> _Requirement_
Leave out every picture and restate word for word the lines from the one with "How many objects overlap with the yellow" to the final line.

** Begin Information shown **

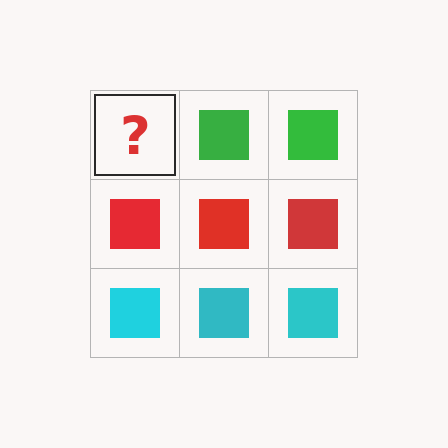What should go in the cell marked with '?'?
The missing cell should contain a green square.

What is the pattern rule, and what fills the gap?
The rule is that each row has a consistent color. The gap should be filled with a green square.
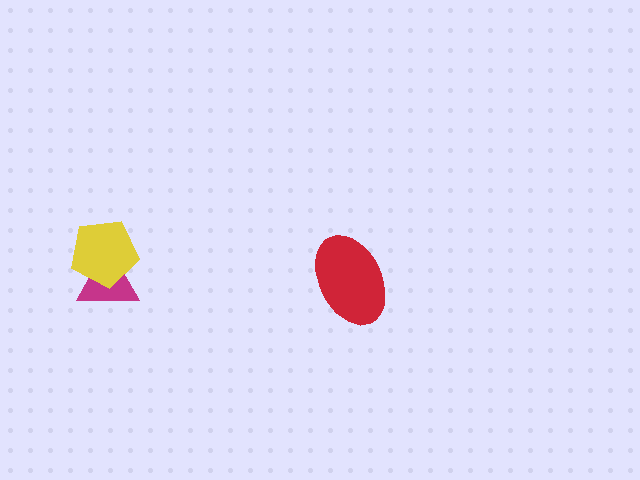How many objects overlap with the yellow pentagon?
1 object overlaps with the yellow pentagon.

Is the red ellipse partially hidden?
No, no other shape covers it.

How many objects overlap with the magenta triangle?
1 object overlaps with the magenta triangle.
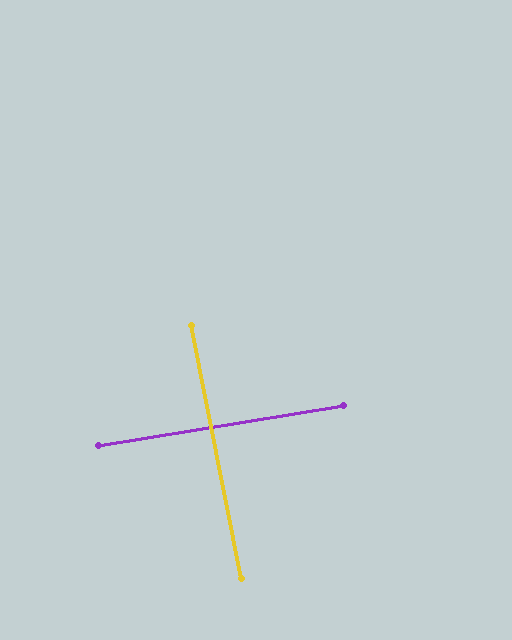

** End Information shown **

> _Reply_
How many objects overlap with the yellow pentagon?
1 object overlaps with the yellow pentagon.

Is the red ellipse partially hidden?
No, no other shape covers it.

How many objects overlap with the magenta triangle?
1 object overlaps with the magenta triangle.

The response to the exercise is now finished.